Records about drawn shapes

:::

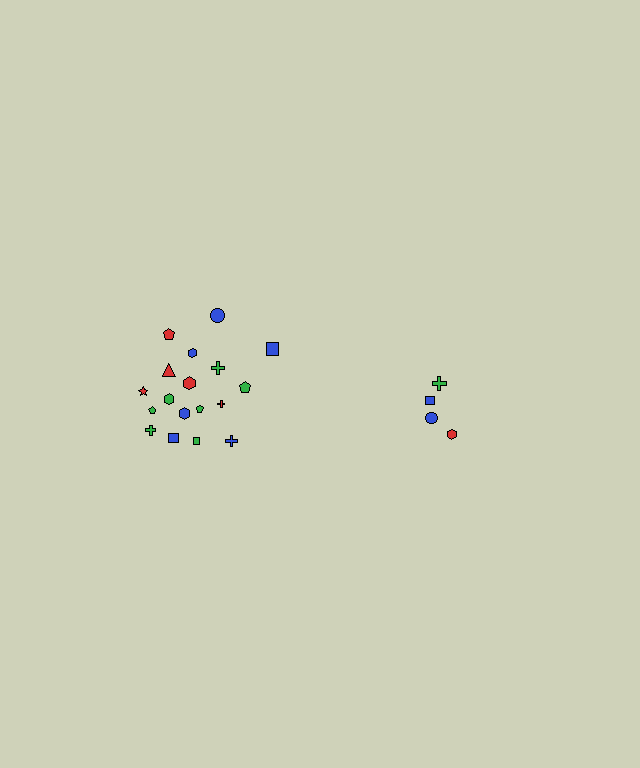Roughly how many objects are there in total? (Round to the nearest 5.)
Roughly 20 objects in total.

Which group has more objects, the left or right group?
The left group.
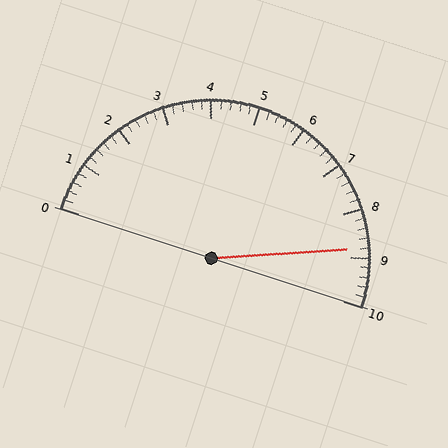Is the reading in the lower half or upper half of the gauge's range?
The reading is in the upper half of the range (0 to 10).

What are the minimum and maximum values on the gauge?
The gauge ranges from 0 to 10.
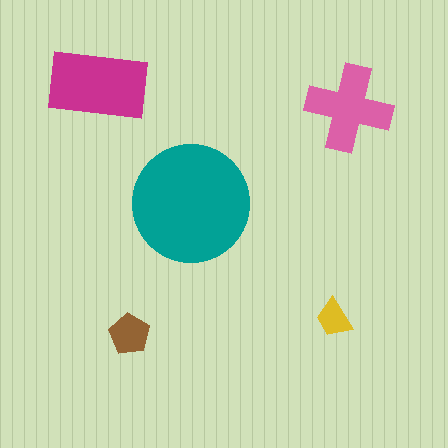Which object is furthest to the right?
The pink cross is rightmost.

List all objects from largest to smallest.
The teal circle, the magenta rectangle, the pink cross, the brown pentagon, the yellow trapezoid.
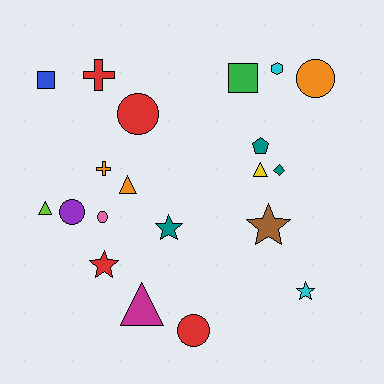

:::

■ WHAT IS ASKED
All lines from the one holding "Which object is furthest to the right?" to the end of the listing above need to be duplicated exactly. None of the pictures should be included.

■ FINISHED TASK
Which object is furthest to the right?
The pink cross is rightmost.

List all objects from largest to smallest.
The teal circle, the magenta rectangle, the pink cross, the brown pentagon, the yellow trapezoid.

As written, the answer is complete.